- _DATA SHOWN_
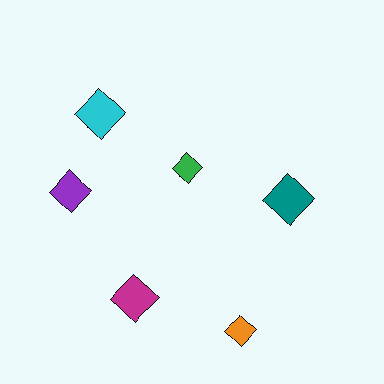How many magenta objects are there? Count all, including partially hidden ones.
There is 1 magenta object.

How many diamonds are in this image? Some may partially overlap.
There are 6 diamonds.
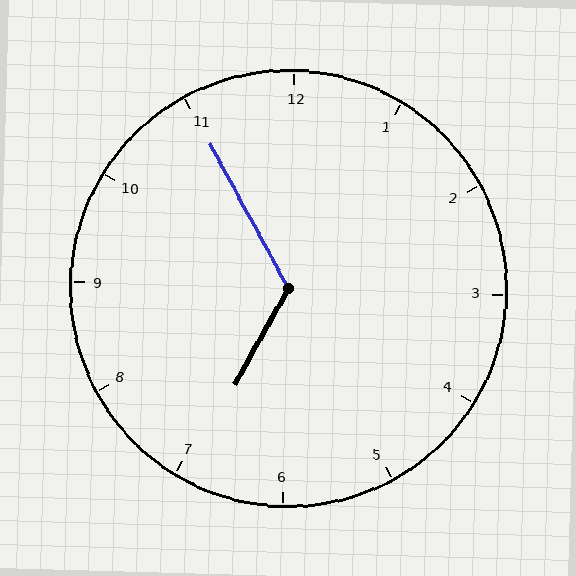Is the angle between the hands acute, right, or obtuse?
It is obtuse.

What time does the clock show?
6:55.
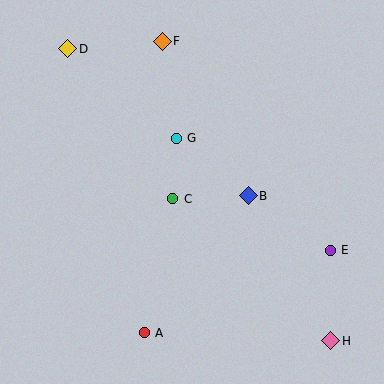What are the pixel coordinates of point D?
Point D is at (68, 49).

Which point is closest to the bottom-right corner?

- _WRITTEN TASK_
Return the material exactly as given, apart from the pictures.

- _CORRECT RESULT_
How many magenta objects are there? Count all, including partially hidden ones.
There is 1 magenta object.

How many diamonds are in this image? Some may partially overlap.
There are 6 diamonds.
Is the angle between the hands acute, right, or obtuse?
It is obtuse.

What time does the clock show?
6:55.
What are the pixel coordinates of point D?
Point D is at (68, 49).

Which point is closest to the bottom-right corner?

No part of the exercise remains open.